Transcribe the entries exactly; images are not part of the copy.

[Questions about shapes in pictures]
◆ ◆ ◆ ◆

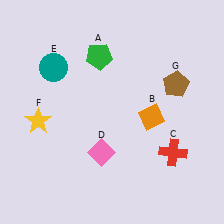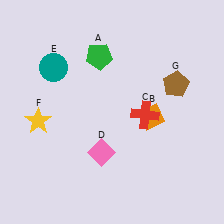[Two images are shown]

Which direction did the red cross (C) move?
The red cross (C) moved up and to the left.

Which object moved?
The red cross (C) moved up and to the left.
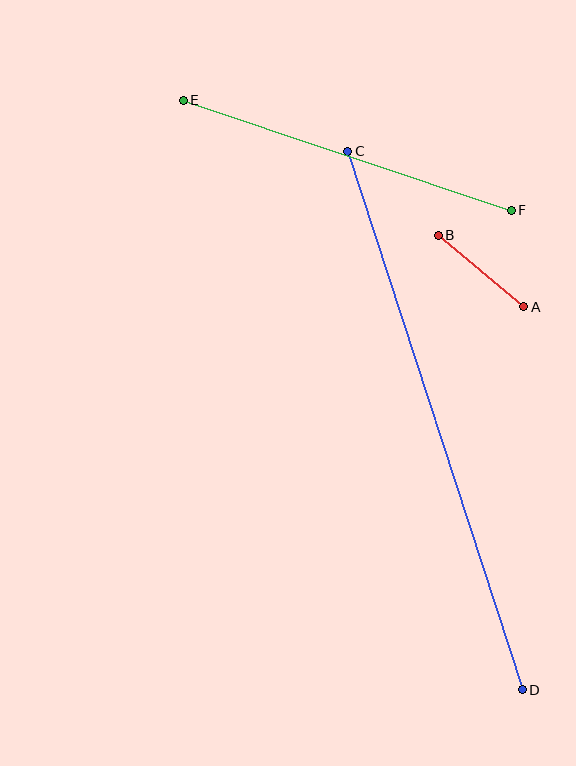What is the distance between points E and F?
The distance is approximately 346 pixels.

◆ ◆ ◆ ◆

SOLUTION BELOW:
[Two images are shown]

Which direction did the red cross (C) move?
The red cross (C) moved up and to the left.

Which object moved?
The red cross (C) moved up and to the left.
What is the distance between points E and F?
The distance is approximately 346 pixels.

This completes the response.